───── SUPPLIED MATERIAL

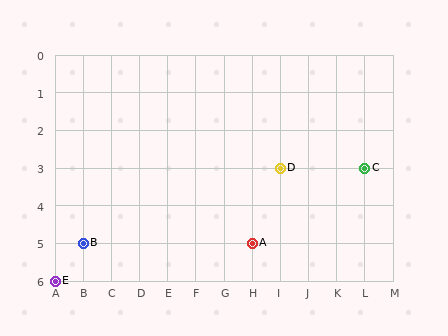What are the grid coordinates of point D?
Point D is at grid coordinates (I, 3).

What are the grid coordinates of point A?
Point A is at grid coordinates (H, 5).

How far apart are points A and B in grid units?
Points A and B are 6 columns apart.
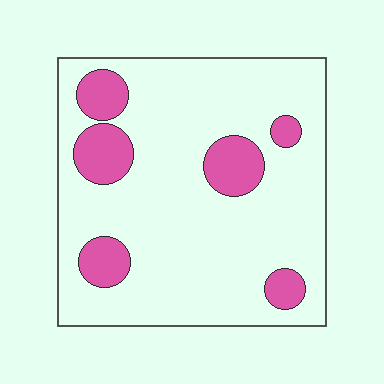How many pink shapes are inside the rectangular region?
6.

──────────

PROBLEM REQUIREMENTS.
In the copy, leave out all pictures, and retype exactly each line from the one with "What are the grid coordinates of point A?" through the last line of the entries.

EXERCISE ANSWER.
What are the grid coordinates of point A?
Point A is at grid coordinates (H, 5).

How far apart are points A and B in grid units?
Points A and B are 6 columns apart.
How many pink shapes are inside the rectangular region?
6.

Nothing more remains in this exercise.